PROBLEM DESCRIPTION: Quote the listing in full, exactly as given, minus any pictures.

ENTRIES:

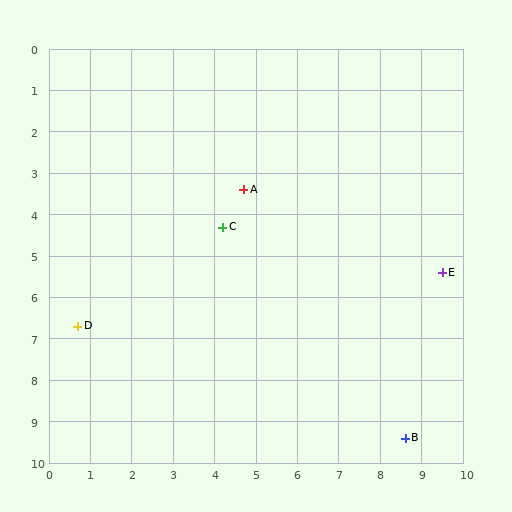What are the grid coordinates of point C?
Point C is at approximately (4.2, 4.3).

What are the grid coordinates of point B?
Point B is at approximately (8.6, 9.4).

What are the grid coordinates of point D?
Point D is at approximately (0.7, 6.7).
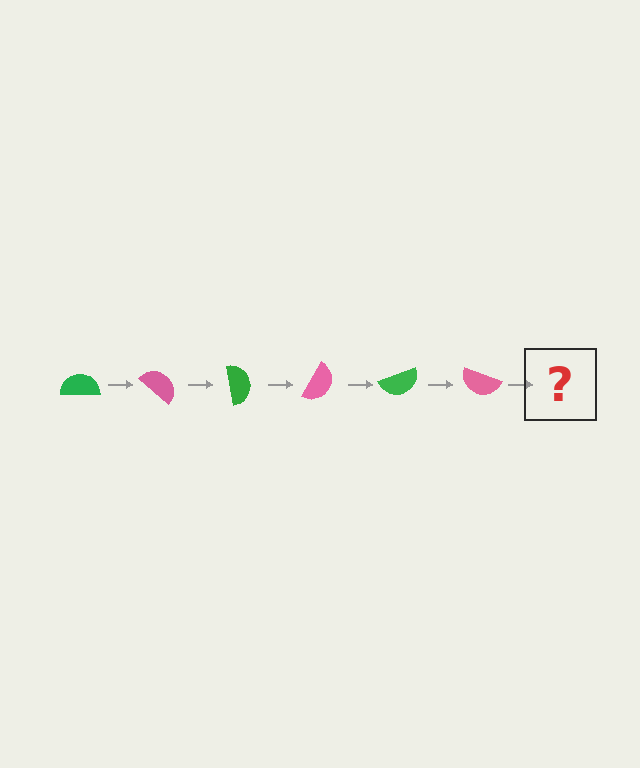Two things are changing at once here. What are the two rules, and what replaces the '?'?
The two rules are that it rotates 40 degrees clockwise each step and the color cycles through green and pink. The '?' should be a green semicircle, rotated 240 degrees clockwise from the start.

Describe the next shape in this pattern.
It should be a green semicircle, rotated 240 degrees clockwise from the start.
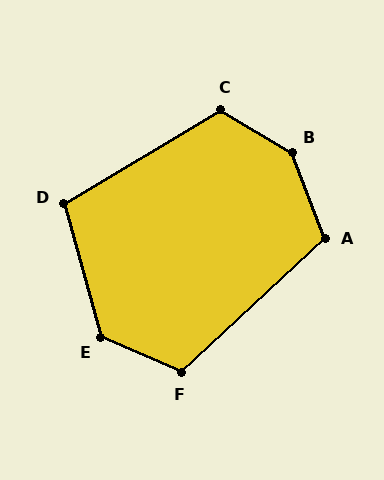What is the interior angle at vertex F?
Approximately 113 degrees (obtuse).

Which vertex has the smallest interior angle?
D, at approximately 105 degrees.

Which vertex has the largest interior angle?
B, at approximately 141 degrees.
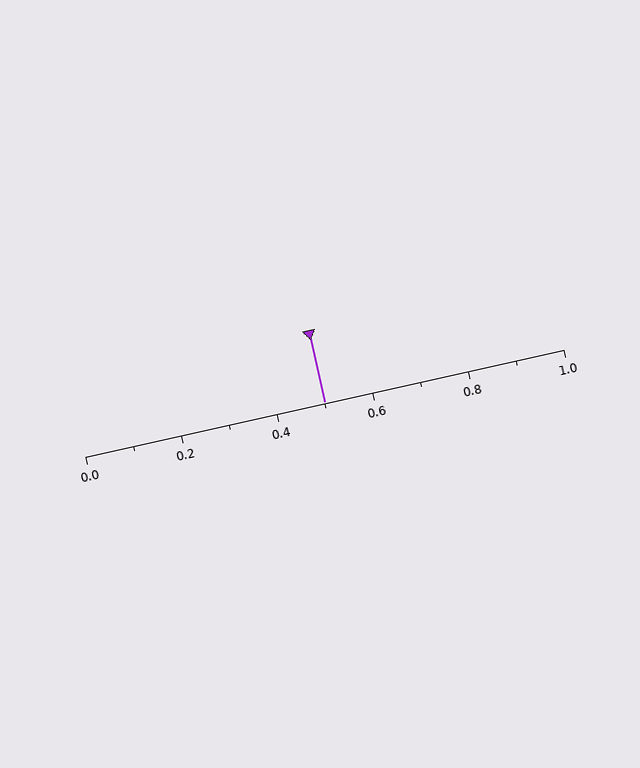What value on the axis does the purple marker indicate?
The marker indicates approximately 0.5.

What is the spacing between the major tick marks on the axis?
The major ticks are spaced 0.2 apart.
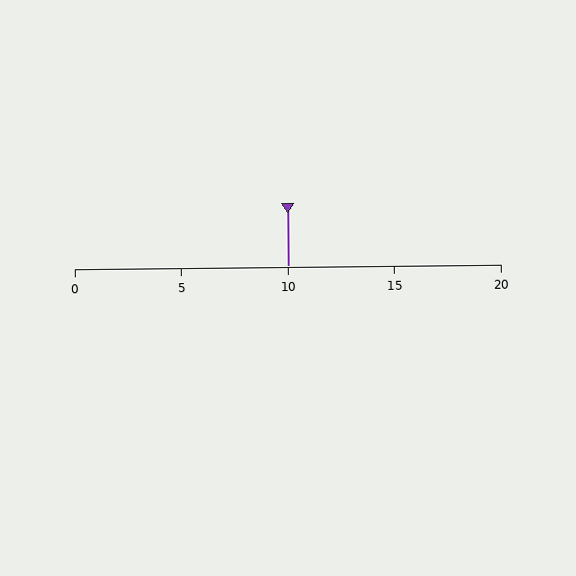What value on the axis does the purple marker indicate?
The marker indicates approximately 10.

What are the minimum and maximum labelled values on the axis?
The axis runs from 0 to 20.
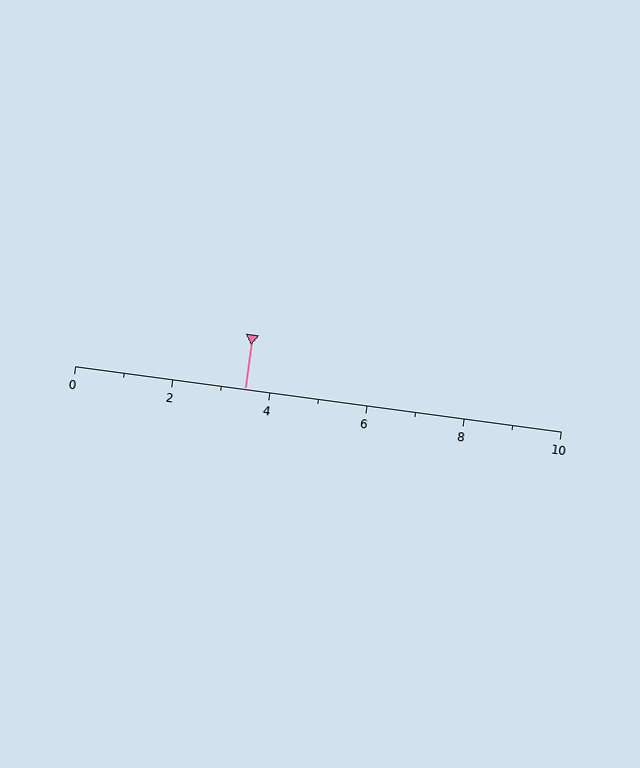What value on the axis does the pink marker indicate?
The marker indicates approximately 3.5.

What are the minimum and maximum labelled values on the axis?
The axis runs from 0 to 10.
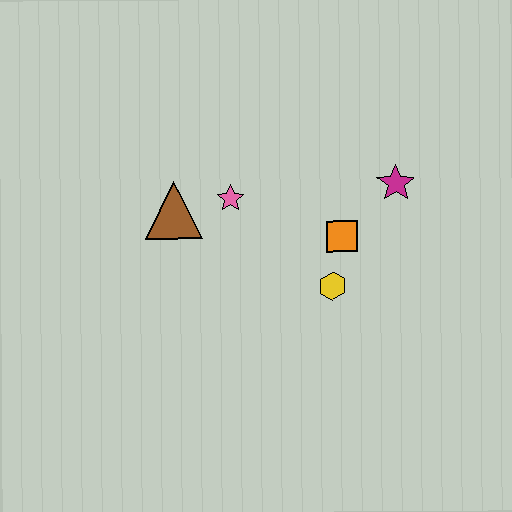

ANSWER TO THE TASK:
What are the grid coordinates of point C?
Point C is at approximately (4.2, 4.3).

What are the grid coordinates of point B?
Point B is at approximately (8.6, 9.4).

What are the grid coordinates of point D?
Point D is at approximately (0.7, 6.7).
Two things are changing at once here. What are the two rules, and what replaces the '?'?
The two rules are that it rotates 40 degrees clockwise each step and the color cycles through green and pink. The '?' should be a green semicircle, rotated 240 degrees clockwise from the start.

Describe the next shape in this pattern.
It should be a green semicircle, rotated 240 degrees clockwise from the start.
What is the interior angle at vertex F?
Approximately 113 degrees (obtuse).

Which vertex has the smallest interior angle?
D, at approximately 105 degrees.

Which vertex has the largest interior angle?
B, at approximately 141 degrees.
What value on the axis does the purple marker indicate?
The marker indicates approximately 0.5.

What is the spacing between the major tick marks on the axis?
The major ticks are spaced 0.2 apart.
What value on the axis does the purple marker indicate?
The marker indicates approximately 10.

What are the minimum and maximum labelled values on the axis?
The axis runs from 0 to 20.
What value on the axis does the pink marker indicate?
The marker indicates approximately 3.5.

What are the minimum and maximum labelled values on the axis?
The axis runs from 0 to 10.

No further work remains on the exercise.